_MATERIAL SUPPLIED:_
# # # # #

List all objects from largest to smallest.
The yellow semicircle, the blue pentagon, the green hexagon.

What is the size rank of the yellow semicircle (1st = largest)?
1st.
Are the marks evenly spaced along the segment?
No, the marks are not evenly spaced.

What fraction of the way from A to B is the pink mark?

# # # # #

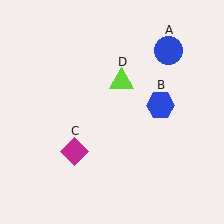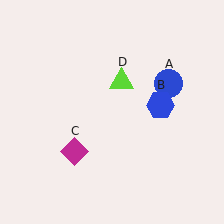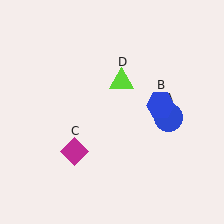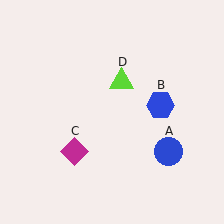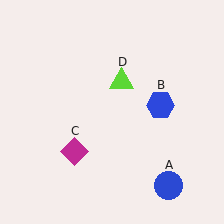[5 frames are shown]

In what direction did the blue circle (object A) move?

# # # # #

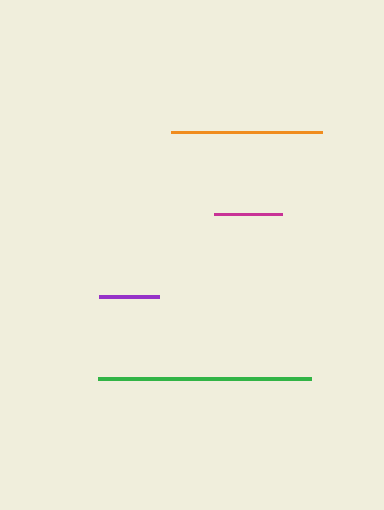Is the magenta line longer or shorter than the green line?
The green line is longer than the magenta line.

# # # # #

_TASK DETAILS:_
Copy word for word only the lines above from the one with "[5 frames are shown]" through the one with "In what direction". Leave pictures out.

_COMPLETE OUTPUT:_
[5 frames are shown]

In what direction did the blue circle (object A) move?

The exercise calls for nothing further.